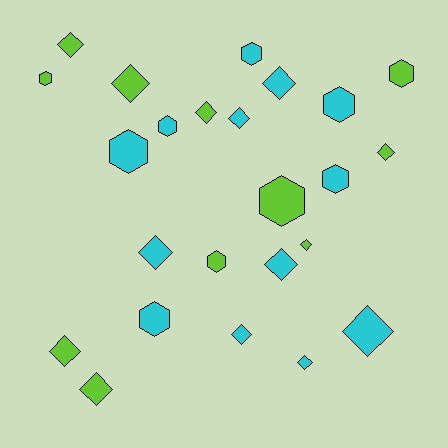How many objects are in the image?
There are 24 objects.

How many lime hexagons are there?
There are 4 lime hexagons.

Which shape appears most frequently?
Diamond, with 14 objects.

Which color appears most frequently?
Cyan, with 13 objects.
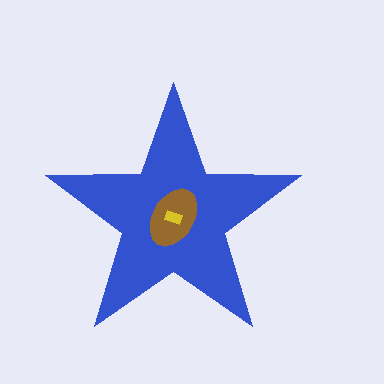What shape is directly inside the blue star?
The brown ellipse.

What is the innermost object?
The yellow rectangle.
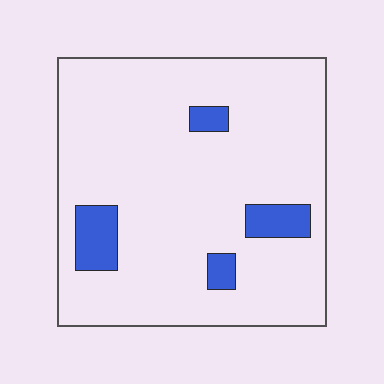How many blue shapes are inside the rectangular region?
4.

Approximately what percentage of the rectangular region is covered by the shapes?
Approximately 10%.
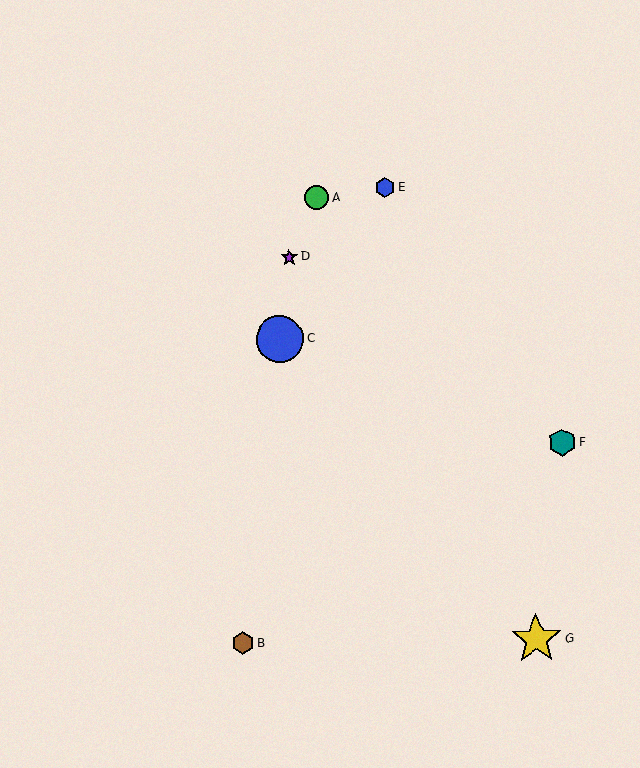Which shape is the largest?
The blue circle (labeled C) is the largest.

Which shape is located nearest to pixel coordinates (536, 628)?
The yellow star (labeled G) at (536, 639) is nearest to that location.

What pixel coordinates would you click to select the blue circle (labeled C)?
Click at (280, 339) to select the blue circle C.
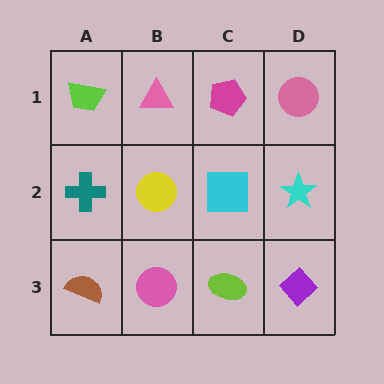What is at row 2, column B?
A yellow circle.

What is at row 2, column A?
A teal cross.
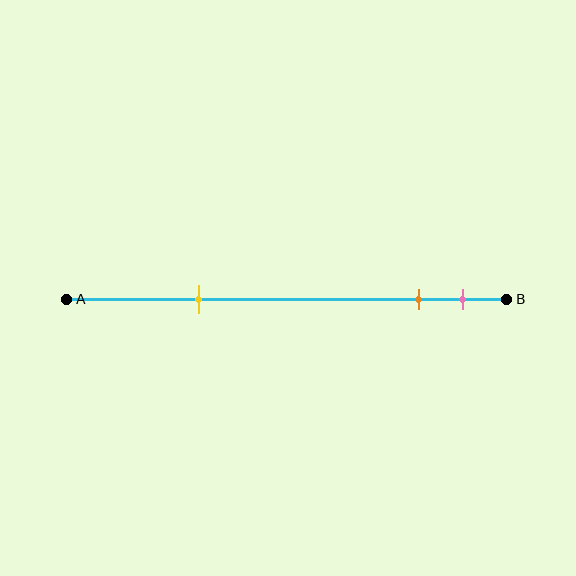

◆ **EXERCISE OBJECTIVE**:
Each line of the data is to be duplicated exactly; pictures stay out of the copy.

◆ **SOLUTION**:
How many objects are in the image?
There are 24 objects.

How many lime hexagons are there?
There are 4 lime hexagons.

Which shape appears most frequently?
Diamond, with 14 objects.

Which color appears most frequently?
Cyan, with 13 objects.
What shape is directly inside the blue star?
The brown ellipse.

What is the innermost object?
The yellow rectangle.
How many blue shapes are inside the rectangular region?
4.

Approximately what percentage of the rectangular region is covered by the shapes?
Approximately 10%.
Which shape is the largest?
The blue circle (labeled C) is the largest.

Which shape is located nearest to pixel coordinates (536, 628)?
The yellow star (labeled G) at (536, 639) is nearest to that location.

What pixel coordinates would you click to select the blue circle (labeled C)?
Click at (280, 339) to select the blue circle C.
What is at row 2, column B?
A yellow circle.

What is at row 2, column A?
A teal cross.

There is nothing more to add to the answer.